STATED TASK. Set down every entry word for word. Omit the pictures.

*****

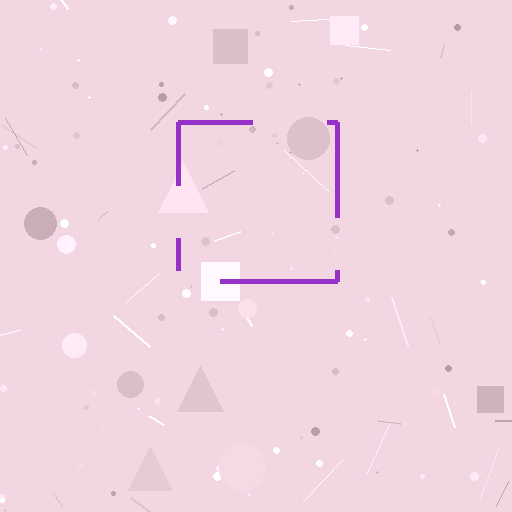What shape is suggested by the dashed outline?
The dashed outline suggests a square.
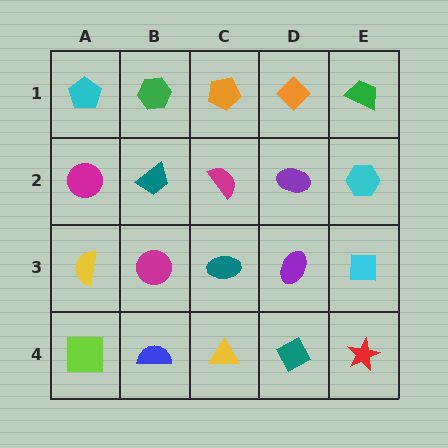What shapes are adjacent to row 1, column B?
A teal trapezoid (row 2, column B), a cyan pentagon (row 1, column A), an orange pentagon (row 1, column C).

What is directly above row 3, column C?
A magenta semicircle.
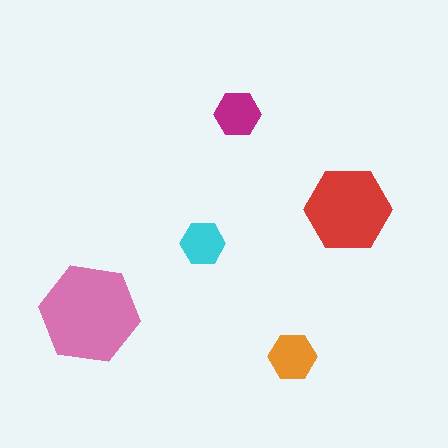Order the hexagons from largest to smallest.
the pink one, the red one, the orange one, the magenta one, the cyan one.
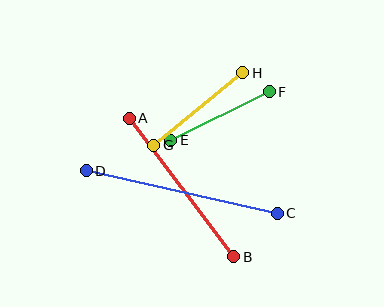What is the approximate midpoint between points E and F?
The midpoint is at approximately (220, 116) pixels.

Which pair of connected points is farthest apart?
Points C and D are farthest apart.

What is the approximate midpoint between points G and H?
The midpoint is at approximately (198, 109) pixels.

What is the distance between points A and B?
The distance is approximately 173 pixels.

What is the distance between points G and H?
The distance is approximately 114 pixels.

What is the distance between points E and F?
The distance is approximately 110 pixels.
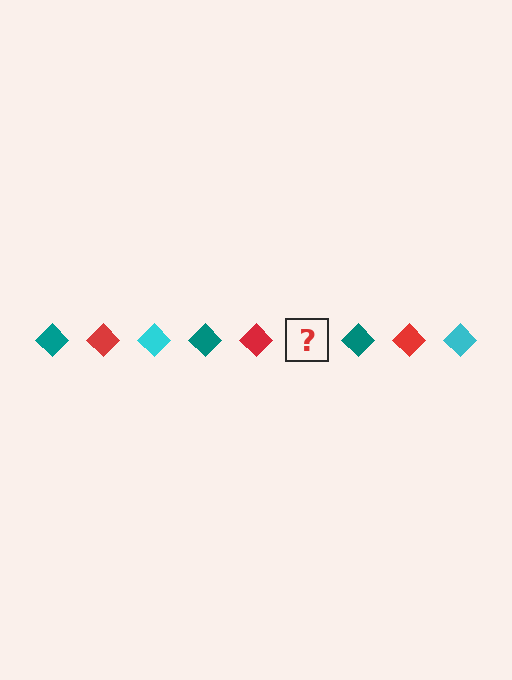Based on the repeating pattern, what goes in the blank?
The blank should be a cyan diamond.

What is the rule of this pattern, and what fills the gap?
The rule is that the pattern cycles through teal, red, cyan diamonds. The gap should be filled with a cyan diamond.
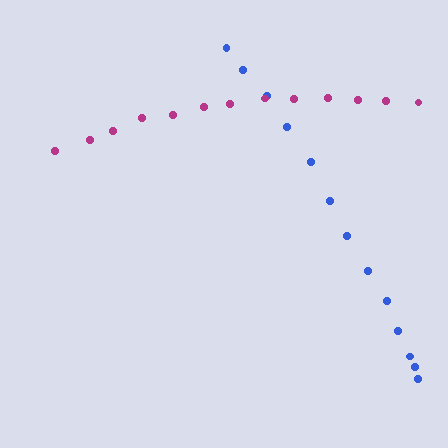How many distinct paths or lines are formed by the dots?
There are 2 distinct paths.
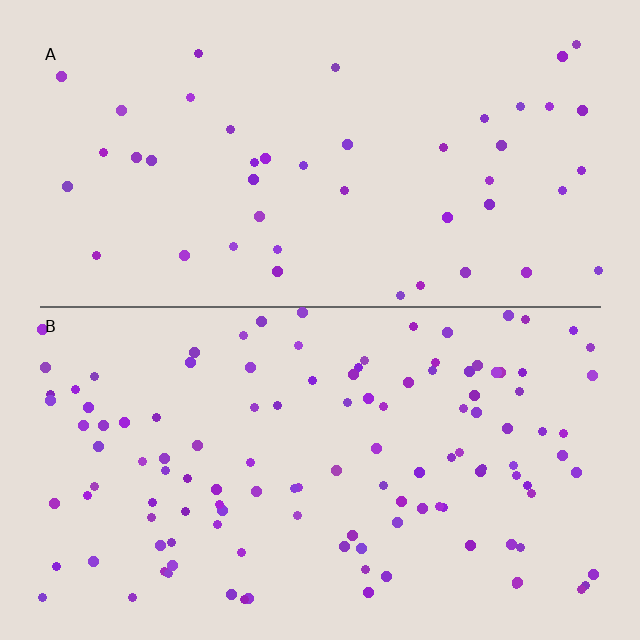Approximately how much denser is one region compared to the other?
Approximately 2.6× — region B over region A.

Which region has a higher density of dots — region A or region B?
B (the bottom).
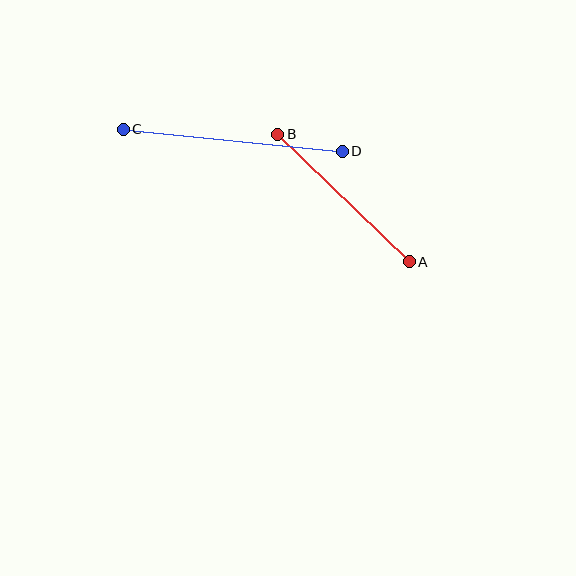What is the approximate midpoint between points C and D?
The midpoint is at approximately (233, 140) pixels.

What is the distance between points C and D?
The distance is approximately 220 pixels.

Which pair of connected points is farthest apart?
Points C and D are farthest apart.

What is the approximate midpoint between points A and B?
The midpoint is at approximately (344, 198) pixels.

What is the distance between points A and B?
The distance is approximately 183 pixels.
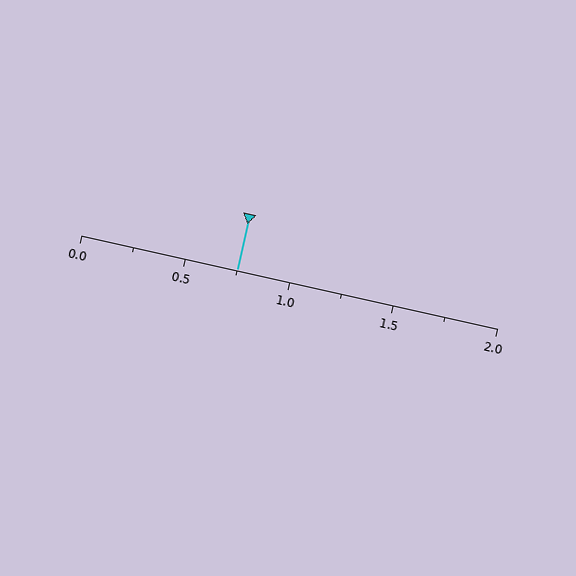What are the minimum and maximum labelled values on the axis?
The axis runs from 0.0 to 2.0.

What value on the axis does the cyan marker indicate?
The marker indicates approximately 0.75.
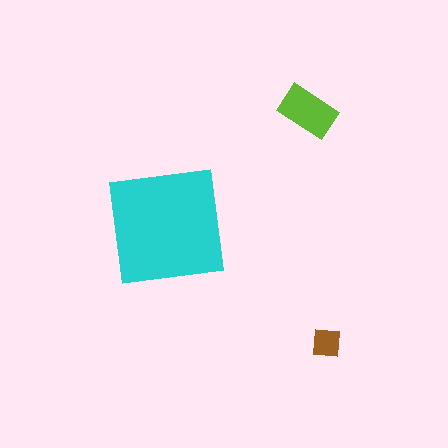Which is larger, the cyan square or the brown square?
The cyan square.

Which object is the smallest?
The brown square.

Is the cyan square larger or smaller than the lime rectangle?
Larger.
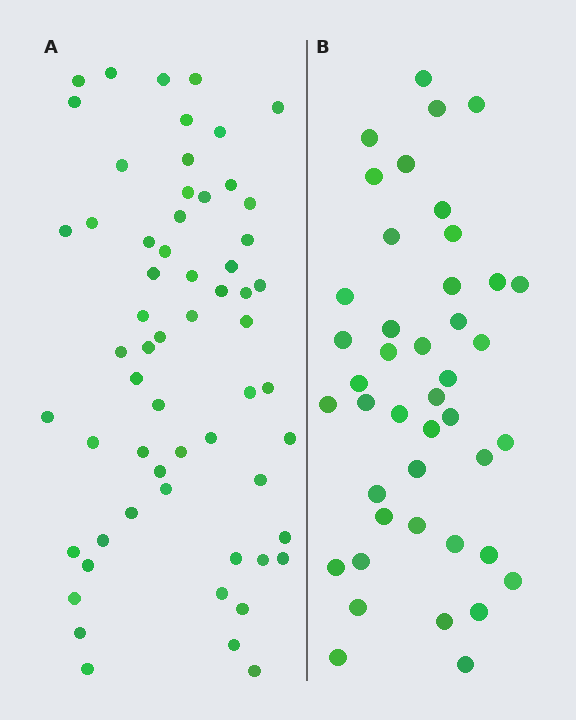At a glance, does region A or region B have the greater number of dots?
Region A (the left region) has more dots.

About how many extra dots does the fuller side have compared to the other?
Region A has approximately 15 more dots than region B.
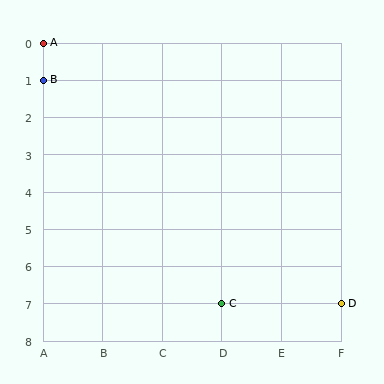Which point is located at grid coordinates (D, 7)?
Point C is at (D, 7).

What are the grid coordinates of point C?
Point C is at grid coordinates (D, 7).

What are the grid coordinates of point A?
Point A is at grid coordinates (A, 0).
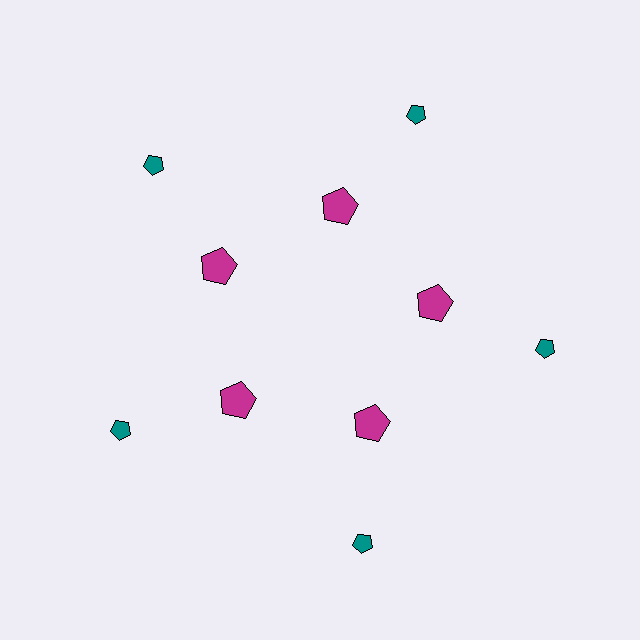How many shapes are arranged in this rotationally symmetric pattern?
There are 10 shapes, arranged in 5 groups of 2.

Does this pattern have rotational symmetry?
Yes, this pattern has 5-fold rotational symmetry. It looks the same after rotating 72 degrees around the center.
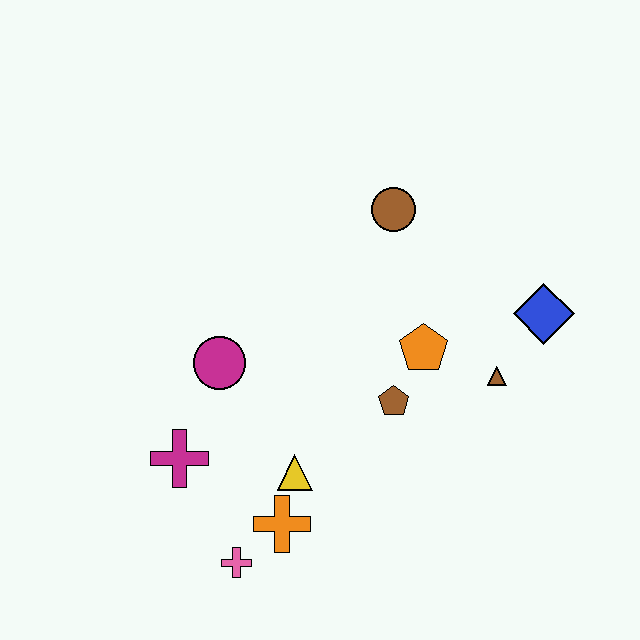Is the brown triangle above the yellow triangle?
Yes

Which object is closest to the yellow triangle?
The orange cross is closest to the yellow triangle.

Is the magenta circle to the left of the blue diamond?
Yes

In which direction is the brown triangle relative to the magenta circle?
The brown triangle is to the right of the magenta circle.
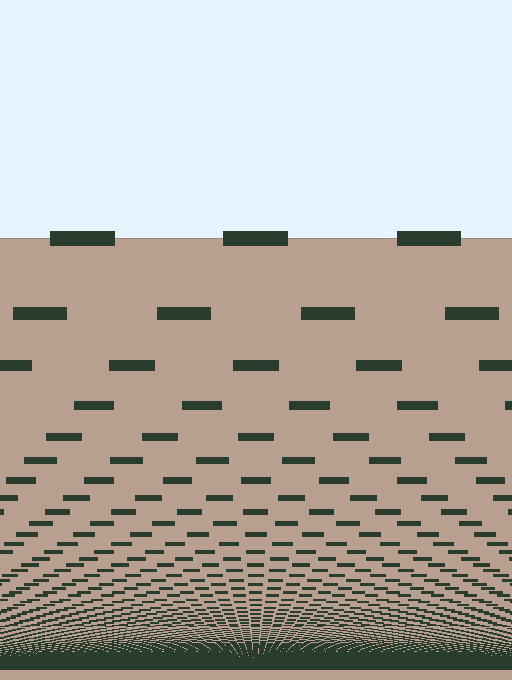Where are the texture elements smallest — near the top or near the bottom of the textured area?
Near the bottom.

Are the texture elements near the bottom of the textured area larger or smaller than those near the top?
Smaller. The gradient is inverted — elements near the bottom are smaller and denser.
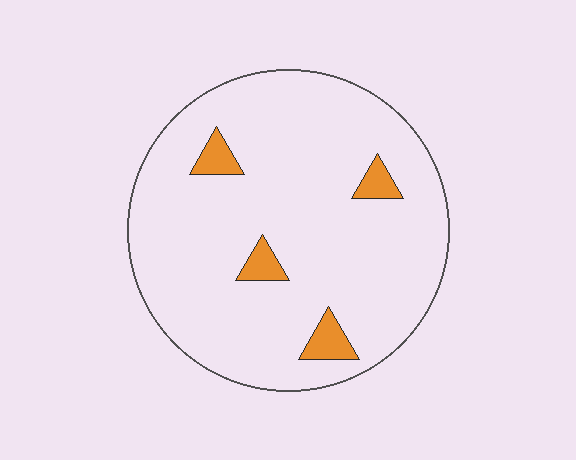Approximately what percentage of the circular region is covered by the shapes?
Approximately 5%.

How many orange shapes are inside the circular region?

*****

SOLUTION.
What shape is suggested by the dashed outline?
The dashed outline suggests a square.
What shapes are adjacent to row 1, column B?
A teal trapezoid (row 2, column B), a cyan pentagon (row 1, column A), an orange pentagon (row 1, column C).

What is directly above row 3, column C?
A magenta semicircle.
Order the hexagons from largest to smallest.
the pink one, the red one, the orange one, the magenta one, the cyan one.
What is the approximate midpoint between points E and F?
The midpoint is at approximately (220, 116) pixels.

Which pair of connected points is farthest apart?
Points C and D are farthest apart.

What is the approximate midpoint between points G and H?
The midpoint is at approximately (198, 109) pixels.

What is the distance between points A and B?
The distance is approximately 173 pixels.

What is the distance between points G and H?
The distance is approximately 114 pixels.

What is the distance between points E and F?
The distance is approximately 110 pixels.
Based on the repeating pattern, what goes in the blank?
The blank should be a cyan diamond.

What is the rule of this pattern, and what fills the gap?
The rule is that the pattern cycles through teal, red, cyan diamonds. The gap should be filled with a cyan diamond.
How many distinct paths or lines are formed by the dots?
There are 2 distinct paths.
Approximately how much denser is one region compared to the other?
Approximately 2.6× — region B over region A.

Which region has a higher density of dots — region A or region B?
B (the bottom).
What is the approximate midpoint between points C and D?
The midpoint is at approximately (233, 140) pixels.

What is the distance between points C and D?
The distance is approximately 220 pixels.

Which pair of connected points is farthest apart?
Points C and D are farthest apart.

What is the approximate midpoint between points A and B?
The midpoint is at approximately (344, 198) pixels.

What is the distance between points A and B?
The distance is approximately 183 pixels.
What are the minimum and maximum labelled values on the axis?
The axis runs from 0.0 to 2.0.

What value on the axis does the cyan marker indicate?
The marker indicates approximately 0.75.
Which is larger, the cyan square or the brown square?
The cyan square.

Which object is the smallest?
The brown square.

Is the cyan square larger or smaller than the lime rectangle?
Larger.
At a glance, does region A or region B have the greater number of dots?
Region A (the left region) has more dots.

About how many extra dots does the fuller side have compared to the other?
Region A has approximately 15 more dots than region B.
Which point is located at grid coordinates (D, 7)?
Point C is at (D, 7).

What are the grid coordinates of point C?
Point C is at grid coordinates (D, 7).

What are the grid coordinates of point A?
Point A is at grid coordinates (A, 0).
How many shapes are arranged in this rotationally symmetric pattern?
There are 10 shapes, arranged in 5 groups of 2.

Does this pattern have rotational symmetry?
Yes, this pattern has 5-fold rotational symmetry. It looks the same after rotating 72 degrees around the center.
Is the brown triangle above the yellow triangle?
Yes

Which object is closest to the yellow triangle?
The orange cross is closest to the yellow triangle.

Is the magenta circle to the left of the blue diamond?
Yes

In which direction is the brown triangle relative to the magenta circle?
The brown triangle is to the right of the magenta circle.
Where are the texture elements smallest — near the top or near the bottom of the textured area?
Near the bottom.

Are the texture elements near the bottom of the textured area larger or smaller than those near the top?
Smaller. The gradient is inverted — elements near the bottom are smaller and denser.
Approximately what percentage of the circular region is covered by the shapes?
Approximately 5%.

How many orange shapes are inside the circular region?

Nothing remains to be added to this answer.